** Begin **

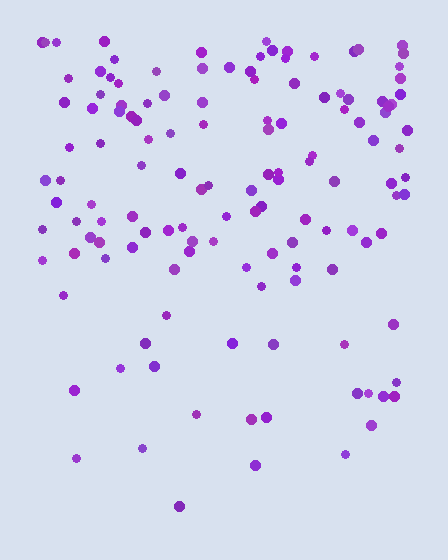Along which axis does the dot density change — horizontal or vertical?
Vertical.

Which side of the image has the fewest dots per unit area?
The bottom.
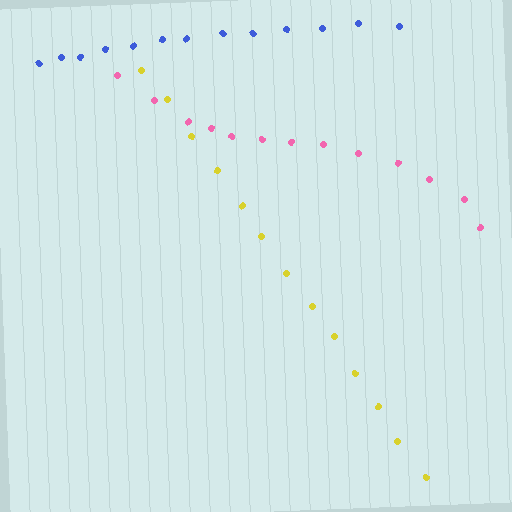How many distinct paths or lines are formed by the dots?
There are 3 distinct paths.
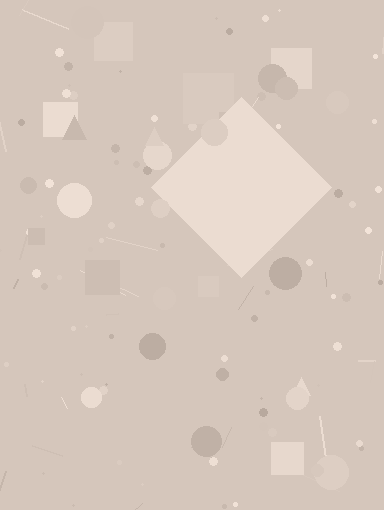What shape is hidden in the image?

** End **

What needs to be done
Please transcribe the material above exactly as written. Leave the pictures out.

Result for this task
Along which axis does the dot density change — horizontal or vertical?
Vertical.

Which side of the image has the fewest dots per unit area?
The bottom.
How many distinct paths or lines are formed by the dots?
There are 3 distinct paths.
What shape is hidden in the image?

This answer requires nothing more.